Short task -
Repeat the entries that follow verbatim, without any of their pictures.

Excerpted data -
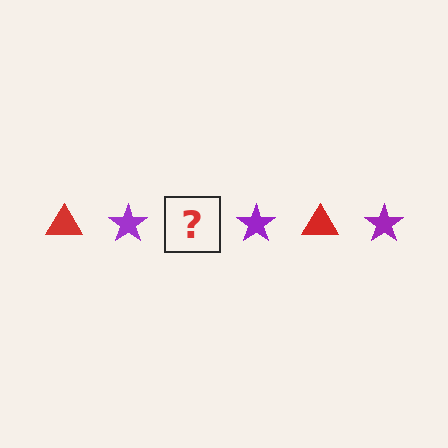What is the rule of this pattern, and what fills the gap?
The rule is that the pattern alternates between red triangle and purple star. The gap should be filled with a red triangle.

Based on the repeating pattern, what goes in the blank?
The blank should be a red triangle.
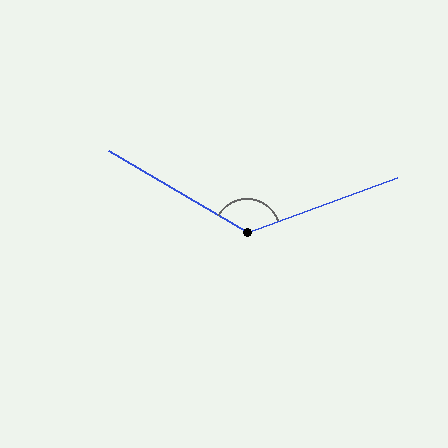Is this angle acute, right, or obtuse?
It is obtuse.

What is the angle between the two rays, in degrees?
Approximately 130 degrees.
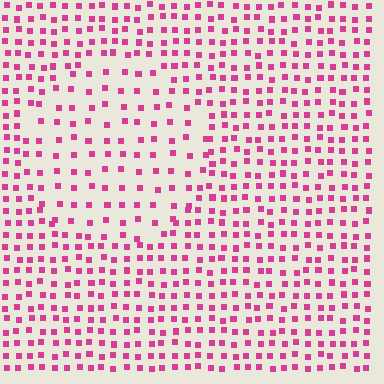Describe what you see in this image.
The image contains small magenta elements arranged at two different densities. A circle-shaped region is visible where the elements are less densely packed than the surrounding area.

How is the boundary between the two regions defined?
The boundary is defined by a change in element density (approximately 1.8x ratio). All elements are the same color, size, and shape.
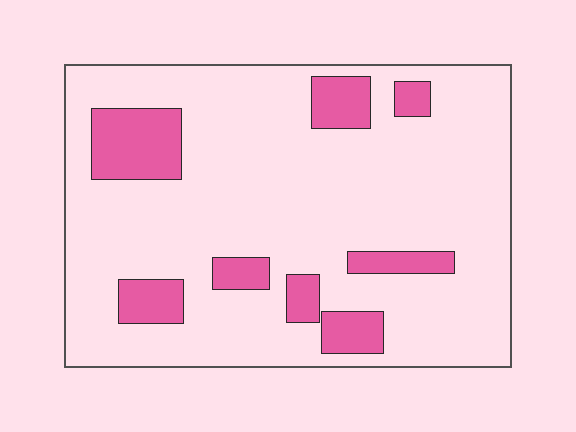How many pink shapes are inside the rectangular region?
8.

Problem solution -
What is the rule of this pattern, and what fills the gap?
The rule is that the pattern alternates between red triangle and purple star. The gap should be filled with a red triangle.

Based on the repeating pattern, what goes in the blank?
The blank should be a red triangle.
Is this angle acute, right, or obtuse?
It is obtuse.

What is the angle between the two rays, in degrees?
Approximately 130 degrees.
Describe what you see in this image.
The image contains small magenta elements arranged at two different densities. A circle-shaped region is visible where the elements are less densely packed than the surrounding area.

How is the boundary between the two regions defined?
The boundary is defined by a change in element density (approximately 1.8x ratio). All elements are the same color, size, and shape.
How many pink shapes are inside the rectangular region?
8.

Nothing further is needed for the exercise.